■ Work to be completed: Copy out the listing that follows, exactly, without its pictures.

■ Source material:
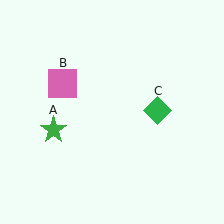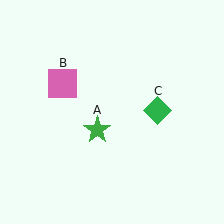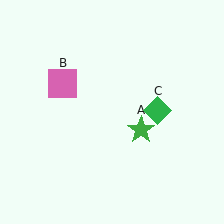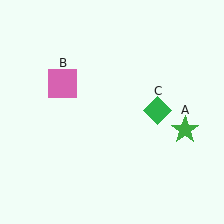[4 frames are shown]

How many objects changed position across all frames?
1 object changed position: green star (object A).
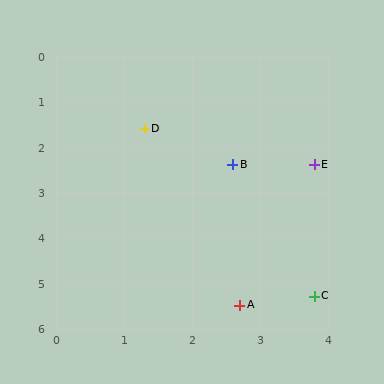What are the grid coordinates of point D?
Point D is at approximately (1.3, 1.6).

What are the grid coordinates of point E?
Point E is at approximately (3.8, 2.4).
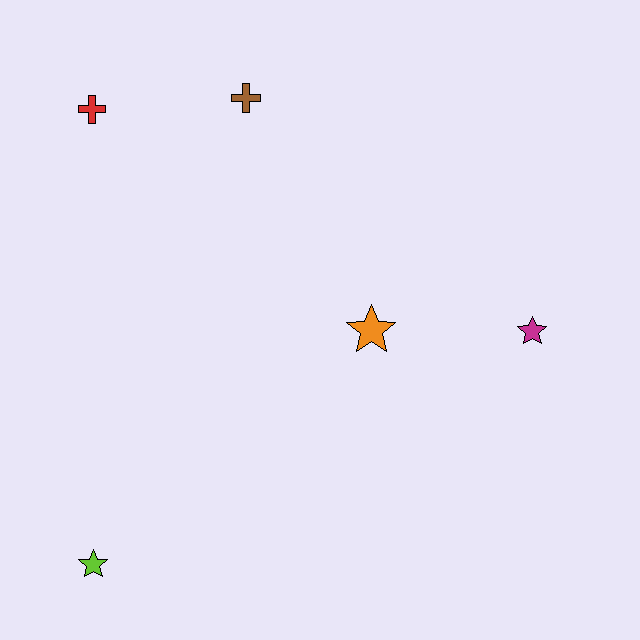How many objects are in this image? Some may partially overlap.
There are 5 objects.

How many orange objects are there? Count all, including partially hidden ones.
There is 1 orange object.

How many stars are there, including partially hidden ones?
There are 3 stars.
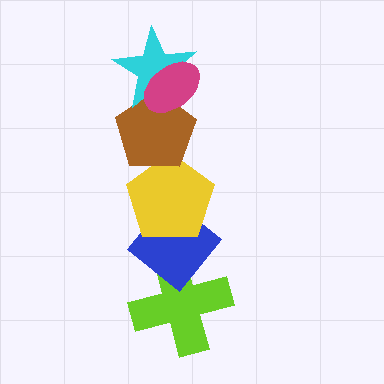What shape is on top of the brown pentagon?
The cyan star is on top of the brown pentagon.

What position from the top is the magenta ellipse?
The magenta ellipse is 1st from the top.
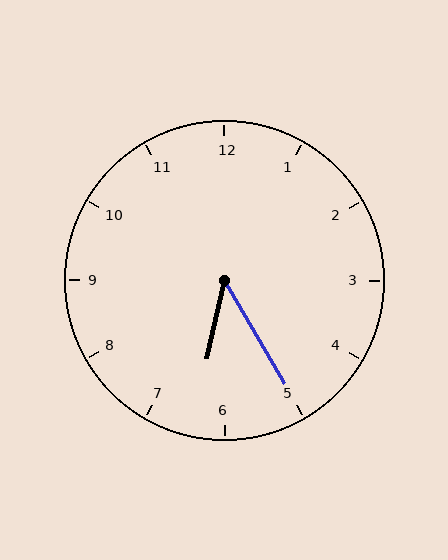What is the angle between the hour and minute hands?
Approximately 42 degrees.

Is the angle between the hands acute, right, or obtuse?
It is acute.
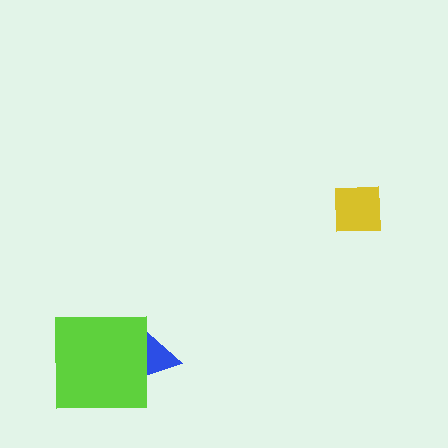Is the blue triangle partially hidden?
Yes, it is partially covered by another shape.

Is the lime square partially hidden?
No, no other shape covers it.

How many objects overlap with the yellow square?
0 objects overlap with the yellow square.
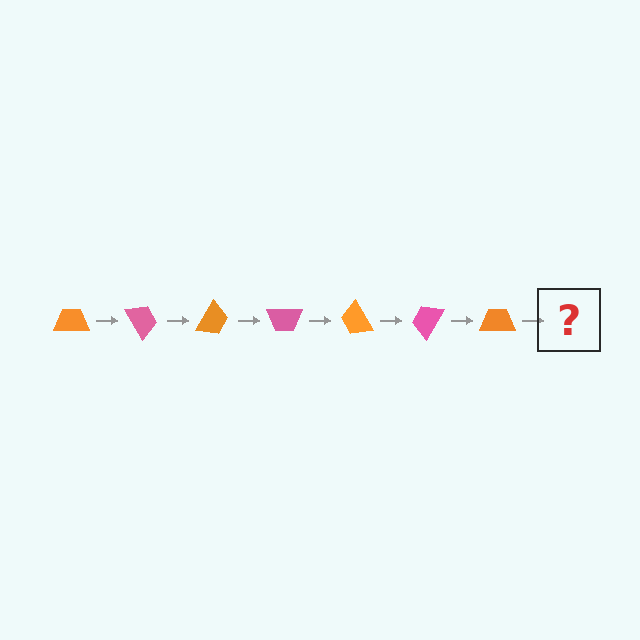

■ Result of the task:
[4 frames are shown]

How many objects changed position across all frames?
1 object changed position: green star (object A).
What are the grid coordinates of point D?
Point D is at approximately (1.3, 1.6).

What are the grid coordinates of point E?
Point E is at approximately (3.8, 2.4).
How many objects are in this image? Some may partially overlap.
There are 5 objects.

How many orange objects are there? Count all, including partially hidden ones.
There is 1 orange object.

How many stars are there, including partially hidden ones?
There are 3 stars.
What shape is on top of the brown pentagon?
The cyan star is on top of the brown pentagon.

What position from the top is the magenta ellipse?
The magenta ellipse is 1st from the top.
What is the angle between the hour and minute hands?
Approximately 42 degrees.

Is the angle between the hands acute, right, or obtuse?
It is acute.
Is the blue triangle partially hidden?
Yes, it is partially covered by another shape.

Is the lime square partially hidden?
No, no other shape covers it.

How many objects overlap with the yellow square?
0 objects overlap with the yellow square.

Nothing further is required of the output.